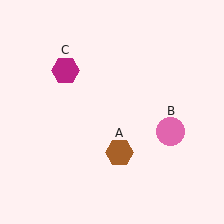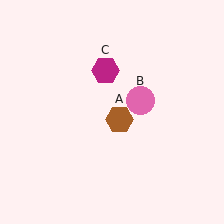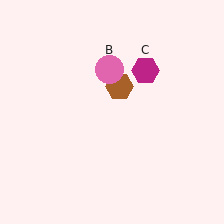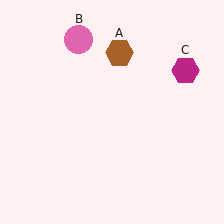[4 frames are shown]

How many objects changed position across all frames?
3 objects changed position: brown hexagon (object A), pink circle (object B), magenta hexagon (object C).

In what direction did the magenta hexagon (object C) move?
The magenta hexagon (object C) moved right.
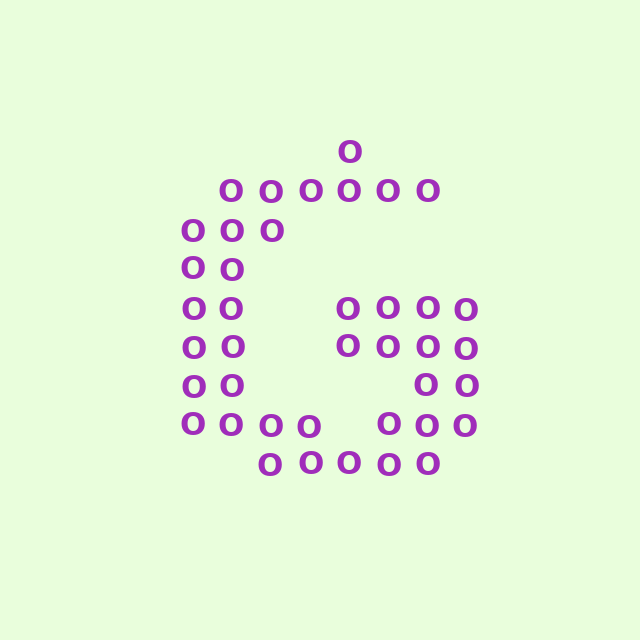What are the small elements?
The small elements are letter O's.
====================
- WRITTEN PROBLEM:
Beginning with the line that holds "How many objects" and ending with the last line of the material above, extract every line exactly, pictures excluded.

- CORRECT RESPONSE:
How many objects changed position across all frames?
3 objects changed position: brown hexagon (object A), pink circle (object B), magenta hexagon (object C).

In what direction did the magenta hexagon (object C) move?
The magenta hexagon (object C) moved right.
What are the small elements?
The small elements are letter O's.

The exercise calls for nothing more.